→ Requirement
Both the line containing "Is the orange hexagon above the teal circle?" and the line containing "[Two images are shown]" are to be reproduced exactly, along with every line between them, and nothing more.

→ Data provided
==*==
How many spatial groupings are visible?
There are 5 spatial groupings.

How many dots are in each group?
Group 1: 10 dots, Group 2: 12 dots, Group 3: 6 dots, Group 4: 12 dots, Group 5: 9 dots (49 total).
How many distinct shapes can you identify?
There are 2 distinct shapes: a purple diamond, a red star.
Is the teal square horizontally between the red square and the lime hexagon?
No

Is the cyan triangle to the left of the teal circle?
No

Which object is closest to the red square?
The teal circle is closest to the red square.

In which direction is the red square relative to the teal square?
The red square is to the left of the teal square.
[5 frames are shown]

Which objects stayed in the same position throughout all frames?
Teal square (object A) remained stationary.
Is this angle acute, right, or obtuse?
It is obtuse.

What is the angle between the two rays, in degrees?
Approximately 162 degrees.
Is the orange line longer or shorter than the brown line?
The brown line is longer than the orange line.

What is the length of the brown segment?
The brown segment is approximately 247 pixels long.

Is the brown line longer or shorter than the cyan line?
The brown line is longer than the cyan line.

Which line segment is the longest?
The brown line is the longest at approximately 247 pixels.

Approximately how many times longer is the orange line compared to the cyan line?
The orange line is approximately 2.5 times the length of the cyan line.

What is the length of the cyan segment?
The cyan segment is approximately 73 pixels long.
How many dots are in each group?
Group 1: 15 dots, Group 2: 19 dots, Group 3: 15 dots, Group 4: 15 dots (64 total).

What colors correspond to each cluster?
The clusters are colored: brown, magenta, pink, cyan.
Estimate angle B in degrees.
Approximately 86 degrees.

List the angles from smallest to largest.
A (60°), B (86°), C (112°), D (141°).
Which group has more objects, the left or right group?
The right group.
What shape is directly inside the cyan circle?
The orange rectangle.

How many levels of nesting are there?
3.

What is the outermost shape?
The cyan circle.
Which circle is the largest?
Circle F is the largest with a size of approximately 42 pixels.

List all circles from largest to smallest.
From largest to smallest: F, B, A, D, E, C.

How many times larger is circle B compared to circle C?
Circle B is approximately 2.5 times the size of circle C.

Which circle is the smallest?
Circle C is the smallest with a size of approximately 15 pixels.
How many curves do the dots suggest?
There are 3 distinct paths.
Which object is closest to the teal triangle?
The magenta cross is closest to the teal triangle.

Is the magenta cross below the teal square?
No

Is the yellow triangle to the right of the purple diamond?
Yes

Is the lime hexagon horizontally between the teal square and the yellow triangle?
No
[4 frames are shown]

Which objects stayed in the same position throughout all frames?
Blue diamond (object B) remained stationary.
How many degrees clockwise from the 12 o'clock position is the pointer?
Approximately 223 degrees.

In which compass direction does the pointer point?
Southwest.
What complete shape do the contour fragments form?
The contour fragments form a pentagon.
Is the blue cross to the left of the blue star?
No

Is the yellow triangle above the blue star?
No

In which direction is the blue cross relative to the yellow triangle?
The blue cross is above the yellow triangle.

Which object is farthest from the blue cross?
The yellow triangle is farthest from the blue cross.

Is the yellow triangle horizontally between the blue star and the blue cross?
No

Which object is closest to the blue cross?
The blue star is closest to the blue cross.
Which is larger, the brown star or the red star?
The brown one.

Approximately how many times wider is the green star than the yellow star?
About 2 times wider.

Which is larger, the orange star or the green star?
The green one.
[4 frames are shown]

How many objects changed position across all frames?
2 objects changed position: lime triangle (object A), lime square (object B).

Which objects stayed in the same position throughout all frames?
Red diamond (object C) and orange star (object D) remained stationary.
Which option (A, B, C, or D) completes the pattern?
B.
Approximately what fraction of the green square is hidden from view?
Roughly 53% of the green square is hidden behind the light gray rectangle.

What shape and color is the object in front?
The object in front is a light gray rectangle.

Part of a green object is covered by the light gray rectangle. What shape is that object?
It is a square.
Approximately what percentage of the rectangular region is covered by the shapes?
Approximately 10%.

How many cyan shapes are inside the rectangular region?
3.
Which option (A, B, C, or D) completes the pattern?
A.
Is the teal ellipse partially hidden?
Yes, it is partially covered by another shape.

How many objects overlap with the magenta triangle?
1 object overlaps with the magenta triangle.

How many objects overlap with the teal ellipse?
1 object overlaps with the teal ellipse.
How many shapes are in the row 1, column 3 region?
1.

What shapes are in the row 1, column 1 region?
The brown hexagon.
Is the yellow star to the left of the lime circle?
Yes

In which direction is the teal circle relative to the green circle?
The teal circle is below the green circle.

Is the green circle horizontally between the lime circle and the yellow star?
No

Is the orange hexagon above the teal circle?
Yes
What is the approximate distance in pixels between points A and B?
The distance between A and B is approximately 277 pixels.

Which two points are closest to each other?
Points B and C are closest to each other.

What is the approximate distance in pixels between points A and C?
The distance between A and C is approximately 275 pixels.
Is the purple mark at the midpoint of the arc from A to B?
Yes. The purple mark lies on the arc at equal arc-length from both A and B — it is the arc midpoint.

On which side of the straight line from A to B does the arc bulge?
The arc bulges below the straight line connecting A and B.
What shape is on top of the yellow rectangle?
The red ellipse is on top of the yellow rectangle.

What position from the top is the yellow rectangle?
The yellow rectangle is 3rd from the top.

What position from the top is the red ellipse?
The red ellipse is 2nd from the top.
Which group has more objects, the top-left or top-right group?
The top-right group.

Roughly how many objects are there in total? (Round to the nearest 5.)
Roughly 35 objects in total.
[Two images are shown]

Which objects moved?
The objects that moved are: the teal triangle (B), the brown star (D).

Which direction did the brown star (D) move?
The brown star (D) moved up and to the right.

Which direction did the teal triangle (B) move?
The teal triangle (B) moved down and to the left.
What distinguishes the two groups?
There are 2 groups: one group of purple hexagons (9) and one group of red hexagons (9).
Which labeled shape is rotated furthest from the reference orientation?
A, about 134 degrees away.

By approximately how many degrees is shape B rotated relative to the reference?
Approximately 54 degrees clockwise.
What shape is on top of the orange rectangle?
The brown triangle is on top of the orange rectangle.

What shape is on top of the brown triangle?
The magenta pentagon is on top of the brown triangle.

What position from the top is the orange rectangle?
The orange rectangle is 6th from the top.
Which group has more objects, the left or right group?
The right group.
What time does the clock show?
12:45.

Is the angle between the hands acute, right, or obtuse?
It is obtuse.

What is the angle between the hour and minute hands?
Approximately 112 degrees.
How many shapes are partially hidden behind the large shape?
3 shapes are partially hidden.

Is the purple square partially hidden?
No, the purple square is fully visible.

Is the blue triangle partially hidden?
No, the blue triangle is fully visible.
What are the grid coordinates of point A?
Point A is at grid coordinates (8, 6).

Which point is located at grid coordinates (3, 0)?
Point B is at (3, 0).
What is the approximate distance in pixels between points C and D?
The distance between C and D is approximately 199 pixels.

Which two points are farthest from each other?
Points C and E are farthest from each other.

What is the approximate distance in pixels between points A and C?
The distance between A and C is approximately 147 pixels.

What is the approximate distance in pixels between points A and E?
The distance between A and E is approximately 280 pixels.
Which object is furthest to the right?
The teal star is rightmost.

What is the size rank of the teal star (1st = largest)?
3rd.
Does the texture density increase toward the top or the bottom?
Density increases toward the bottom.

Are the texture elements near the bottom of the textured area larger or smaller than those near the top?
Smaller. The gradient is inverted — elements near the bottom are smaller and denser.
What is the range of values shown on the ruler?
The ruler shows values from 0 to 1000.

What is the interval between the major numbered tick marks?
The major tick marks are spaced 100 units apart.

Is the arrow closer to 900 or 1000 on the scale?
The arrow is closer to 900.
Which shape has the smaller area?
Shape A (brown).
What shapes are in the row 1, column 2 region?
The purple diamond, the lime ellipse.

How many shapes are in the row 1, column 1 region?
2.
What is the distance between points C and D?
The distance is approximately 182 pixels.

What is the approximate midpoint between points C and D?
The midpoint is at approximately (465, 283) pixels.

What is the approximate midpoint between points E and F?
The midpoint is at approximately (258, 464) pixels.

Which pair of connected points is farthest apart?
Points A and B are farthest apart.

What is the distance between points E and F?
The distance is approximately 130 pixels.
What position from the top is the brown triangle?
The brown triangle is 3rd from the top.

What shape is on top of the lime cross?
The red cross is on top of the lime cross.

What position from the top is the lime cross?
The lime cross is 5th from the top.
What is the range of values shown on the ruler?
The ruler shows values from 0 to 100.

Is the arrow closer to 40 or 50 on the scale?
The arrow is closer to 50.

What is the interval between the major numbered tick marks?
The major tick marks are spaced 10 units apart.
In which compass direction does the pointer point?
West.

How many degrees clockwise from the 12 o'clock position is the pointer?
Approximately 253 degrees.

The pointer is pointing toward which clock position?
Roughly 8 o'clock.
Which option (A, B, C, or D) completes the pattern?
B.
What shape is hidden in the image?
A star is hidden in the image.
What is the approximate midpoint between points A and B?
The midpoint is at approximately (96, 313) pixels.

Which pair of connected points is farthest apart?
==*==
→ The completed task
Is the orange hexagon above the teal circle?
Yes
What is the approximate distance in pixels between points A and B?
The distance between A and B is approximately 277 pixels.

Which two points are closest to each other?
Points B and C are closest to each other.

What is the approximate distance in pixels between points A and C?
The distance between A and C is approximately 275 pixels.
Is the purple mark at the midpoint of the arc from A to B?
Yes. The purple mark lies on the arc at equal arc-length from both A and B — it is the arc midpoint.

On which side of the straight line from A to B does the arc bulge?
The arc bulges below the straight line connecting A and B.
What shape is on top of the yellow rectangle?
The red ellipse is on top of the yellow rectangle.

What position from the top is the yellow rectangle?
The yellow rectangle is 3rd from the top.

What position from the top is the red ellipse?
The red ellipse is 2nd from the top.
Which group has more objects, the top-left or top-right group?
The top-right group.

Roughly how many objects are there in total? (Round to the nearest 5.)
Roughly 35 objects in total.
[Two images are shown]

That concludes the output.